Material to process:
________________________

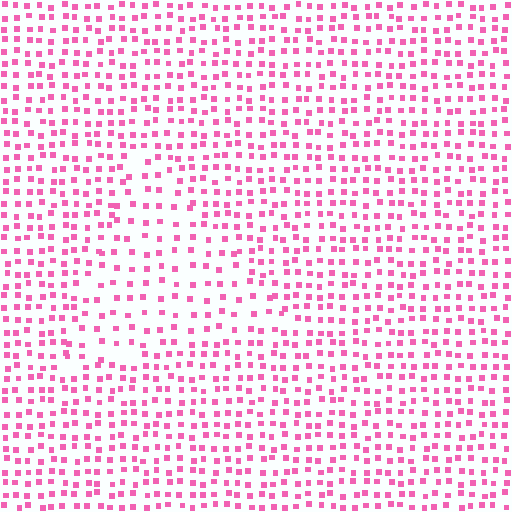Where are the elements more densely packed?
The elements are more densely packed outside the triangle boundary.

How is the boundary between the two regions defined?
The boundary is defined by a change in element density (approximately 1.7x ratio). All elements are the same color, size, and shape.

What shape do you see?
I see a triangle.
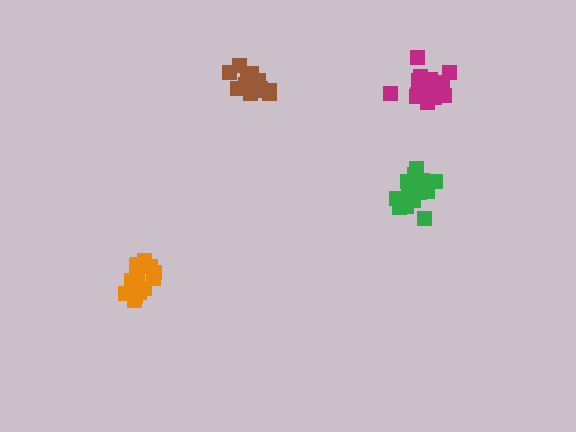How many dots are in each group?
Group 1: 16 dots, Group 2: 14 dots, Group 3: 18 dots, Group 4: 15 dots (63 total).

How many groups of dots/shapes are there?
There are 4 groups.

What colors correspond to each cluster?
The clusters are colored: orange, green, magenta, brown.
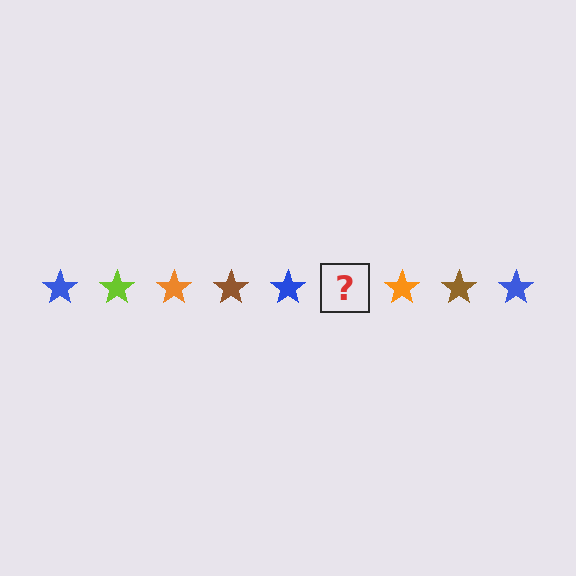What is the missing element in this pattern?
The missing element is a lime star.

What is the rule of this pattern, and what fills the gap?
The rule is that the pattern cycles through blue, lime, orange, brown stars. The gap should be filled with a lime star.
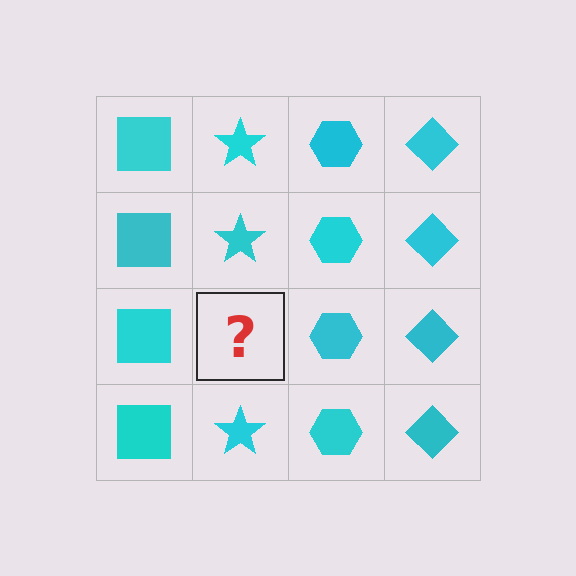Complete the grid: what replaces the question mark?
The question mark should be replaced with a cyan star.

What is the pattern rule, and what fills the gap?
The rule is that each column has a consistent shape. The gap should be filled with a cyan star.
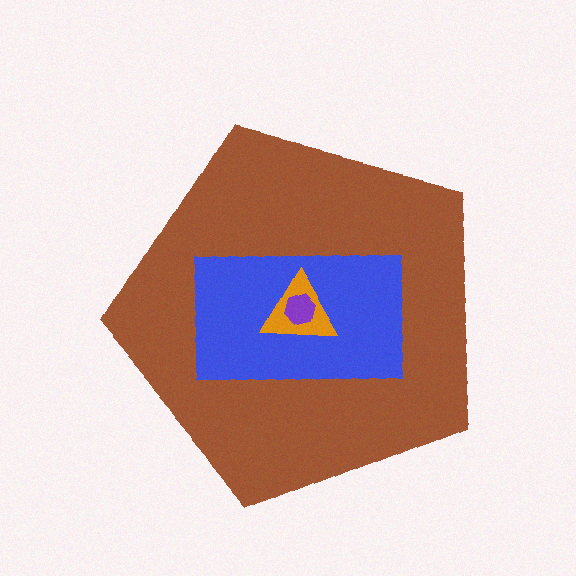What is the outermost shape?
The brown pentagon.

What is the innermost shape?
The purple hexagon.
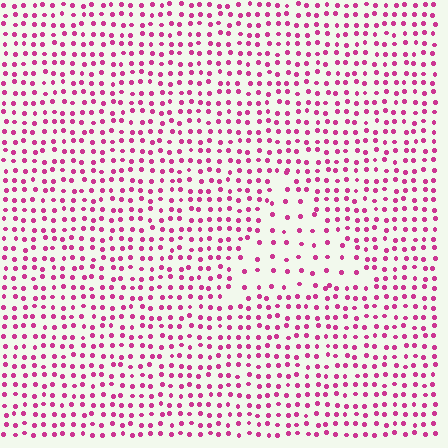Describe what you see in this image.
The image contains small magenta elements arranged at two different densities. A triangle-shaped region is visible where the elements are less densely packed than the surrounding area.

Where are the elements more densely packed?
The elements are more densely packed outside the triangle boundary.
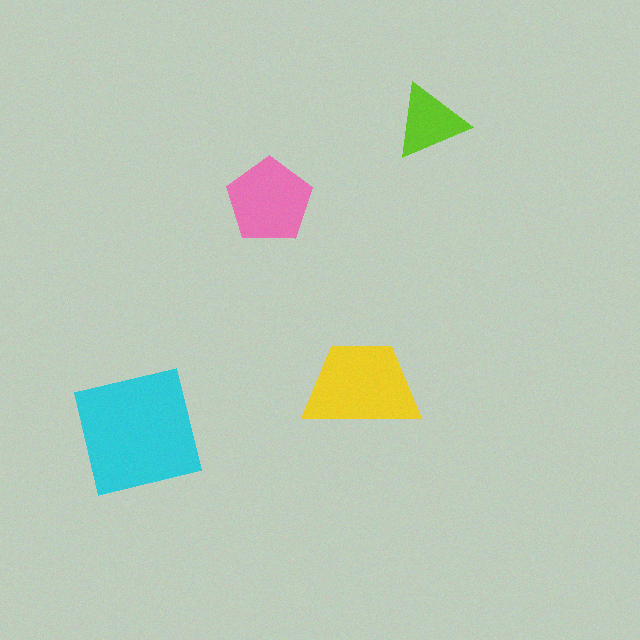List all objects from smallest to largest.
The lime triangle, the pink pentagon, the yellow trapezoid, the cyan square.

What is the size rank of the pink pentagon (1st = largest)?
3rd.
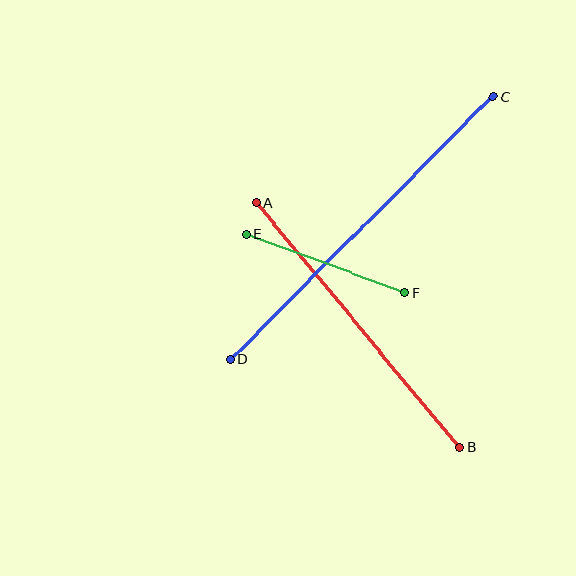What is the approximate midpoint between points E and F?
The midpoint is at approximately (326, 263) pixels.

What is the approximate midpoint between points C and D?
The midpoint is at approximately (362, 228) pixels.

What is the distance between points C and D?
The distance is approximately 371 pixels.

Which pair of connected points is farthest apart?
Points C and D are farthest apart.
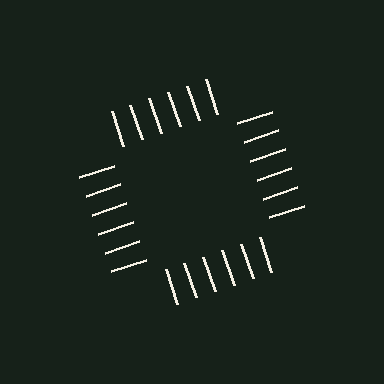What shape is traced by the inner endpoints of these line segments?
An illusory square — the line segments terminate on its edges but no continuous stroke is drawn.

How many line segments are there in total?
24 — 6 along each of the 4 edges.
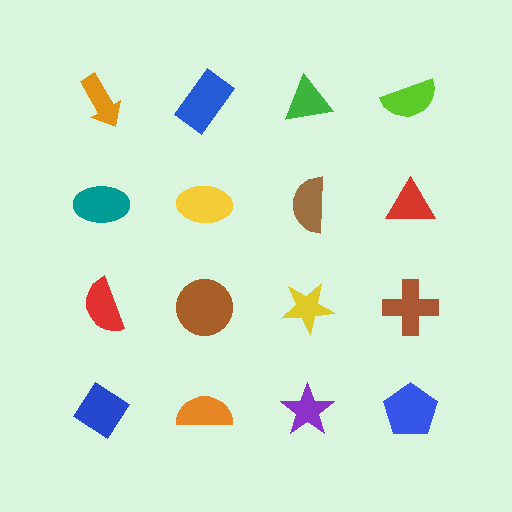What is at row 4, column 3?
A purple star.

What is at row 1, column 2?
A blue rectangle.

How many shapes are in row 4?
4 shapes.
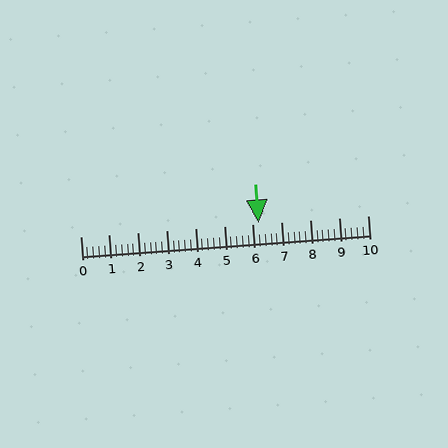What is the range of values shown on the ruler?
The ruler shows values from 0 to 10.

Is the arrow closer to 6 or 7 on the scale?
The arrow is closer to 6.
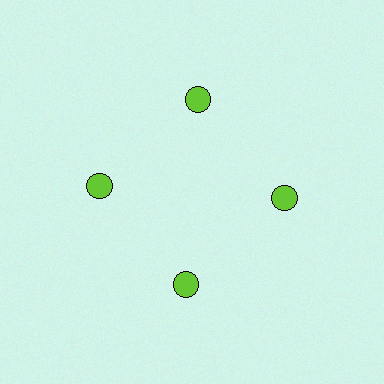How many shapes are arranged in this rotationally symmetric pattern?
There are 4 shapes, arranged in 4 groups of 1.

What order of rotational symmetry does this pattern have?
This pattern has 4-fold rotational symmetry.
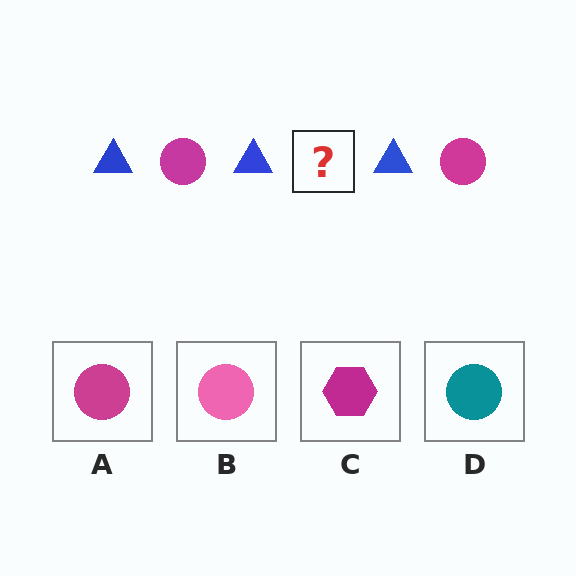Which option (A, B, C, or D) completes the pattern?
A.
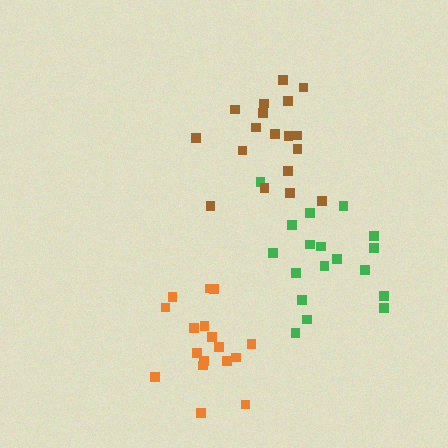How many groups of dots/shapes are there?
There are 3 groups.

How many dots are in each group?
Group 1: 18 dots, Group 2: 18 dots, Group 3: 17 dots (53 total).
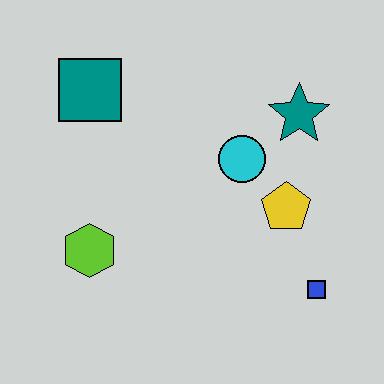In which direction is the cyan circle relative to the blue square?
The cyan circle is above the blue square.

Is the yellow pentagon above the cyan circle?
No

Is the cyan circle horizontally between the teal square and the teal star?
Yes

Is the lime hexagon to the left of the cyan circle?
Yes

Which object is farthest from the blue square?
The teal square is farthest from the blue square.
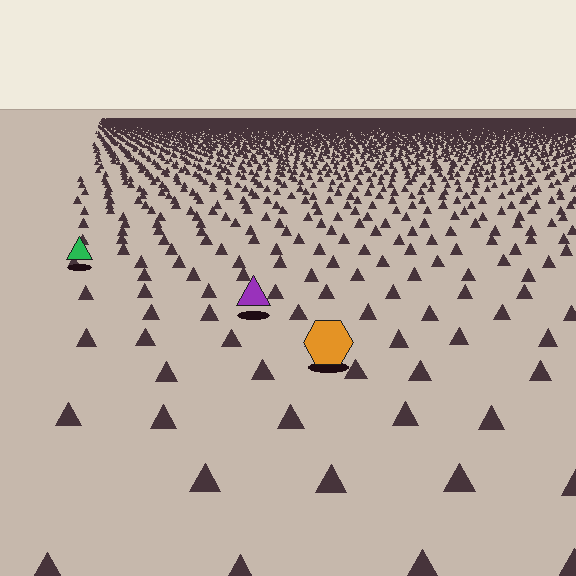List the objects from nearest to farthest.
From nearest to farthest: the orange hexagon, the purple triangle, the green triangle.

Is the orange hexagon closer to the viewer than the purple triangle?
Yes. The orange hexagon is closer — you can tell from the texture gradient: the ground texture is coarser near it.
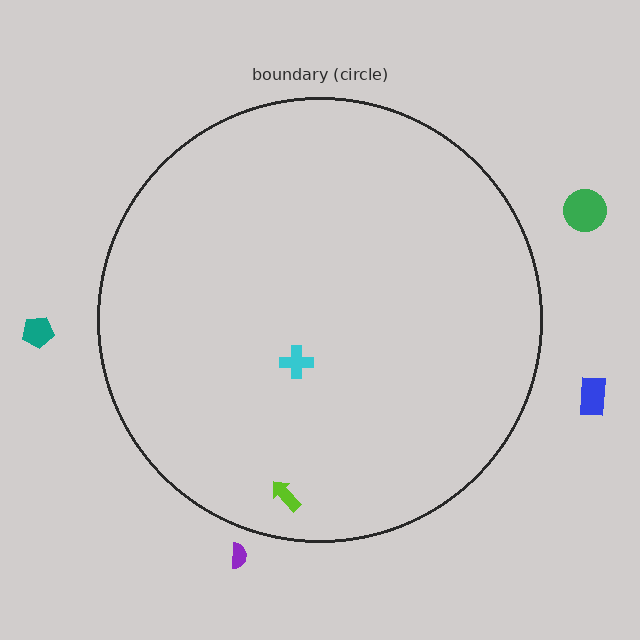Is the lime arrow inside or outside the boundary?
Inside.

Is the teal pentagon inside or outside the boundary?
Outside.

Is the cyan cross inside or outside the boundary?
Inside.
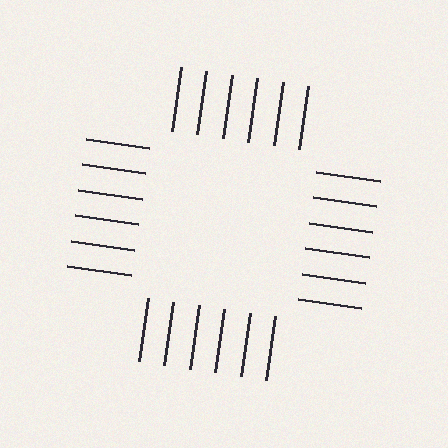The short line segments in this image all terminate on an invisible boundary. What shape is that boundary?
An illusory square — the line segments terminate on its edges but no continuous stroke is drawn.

________________________

Work to be completed: Every line should be retyped exactly, with the pictures omitted.

Task output:
Where are the elements more densely packed?
The elements are more densely packed outside the triangle boundary.

How is the boundary between the two regions defined?
The boundary is defined by a change in element density (approximately 1.7x ratio). All elements are the same color, size, and shape.

What shape do you see?
I see a triangle.
How many dots are in each group?
Group 1: 16 dots, Group 2: 14 dots, Group 3: 18 dots, Group 4: 15 dots (63 total).

How many groups of dots/shapes are there?
There are 4 groups.

What colors correspond to each cluster?
The clusters are colored: orange, green, magenta, brown.
What is the missing element in this pattern?
The missing element is a lime star.

What is the rule of this pattern, and what fills the gap?
The rule is that the pattern cycles through blue, lime, orange, brown stars. The gap should be filled with a lime star.
Complete the grid: what replaces the question mark?
The question mark should be replaced with a cyan star.

What is the pattern rule, and what fills the gap?
The rule is that each column has a consistent shape. The gap should be filled with a cyan star.
What is the outermost shape?
The brown pentagon.

What is the innermost shape?
The purple hexagon.
Describe what you see in this image.
The image contains small magenta elements arranged at two different densities. A triangle-shaped region is visible where the elements are less densely packed than the surrounding area.

Where are the elements more densely packed?
The elements are more densely packed outside the triangle boundary.
List all objects from smallest to largest.
The lime triangle, the pink pentagon, the yellow trapezoid, the cyan square.

What is the size rank of the pink pentagon (1st = largest)?
3rd.
What is the approximate midpoint between points E and F?
The midpoint is at approximately (326, 263) pixels.

What is the approximate midpoint between points C and D?
The midpoint is at approximately (362, 228) pixels.

What is the distance between points C and D?
The distance is approximately 371 pixels.

Which pair of connected points is farthest apart?
Points C and D are farthest apart.
What shape is traced by the inner endpoints of these line segments?
An illusory square — the line segments terminate on its edges but no continuous stroke is drawn.

How many line segments are there in total?
24 — 6 along each of the 4 edges.
What is at row 4, column 3?
A purple star.

What is at row 1, column 2?
A blue rectangle.

How many shapes are in row 4?
4 shapes.
What is the range of values shown on the ruler?
The ruler shows values from 0 to 10.

Is the arrow closer to 6 or 7 on the scale?
The arrow is closer to 6.
How many shapes are arranged in this rotationally symmetric pattern?
There are 4 shapes, arranged in 4 groups of 1.

What order of rotational symmetry does this pattern have?
This pattern has 4-fold rotational symmetry.
Which option (A, B, C, or D) completes the pattern?
A.
How many groups of dots/shapes are there?
There are 3 groups.

How many dots are in each group?
Group 1: 18 dots, Group 2: 18 dots, Group 3: 17 dots (53 total).
In which direction is the cyan circle relative to the blue square?
The cyan circle is above the blue square.

Is the yellow pentagon above the cyan circle?
No

Is the cyan circle horizontally between the teal square and the teal star?
Yes

Is the lime hexagon to the left of the cyan circle?
Yes

Which object is farthest from the blue square?
The teal square is farthest from the blue square.
List the objects from nearest to farthest.
From nearest to farthest: the orange hexagon, the purple triangle, the green triangle.

Is the orange hexagon closer to the viewer than the purple triangle?
Yes. The orange hexagon is closer — you can tell from the texture gradient: the ground texture is coarser near it.
Is the lime arrow inside or outside the boundary?
Inside.

Is the teal pentagon inside or outside the boundary?
Outside.

Is the cyan cross inside or outside the boundary?
Inside.
The short line segments in this image all terminate on an invisible boundary. What shape is that boundary?
An illusory square — the line segments terminate on its edges but no continuous stroke is drawn.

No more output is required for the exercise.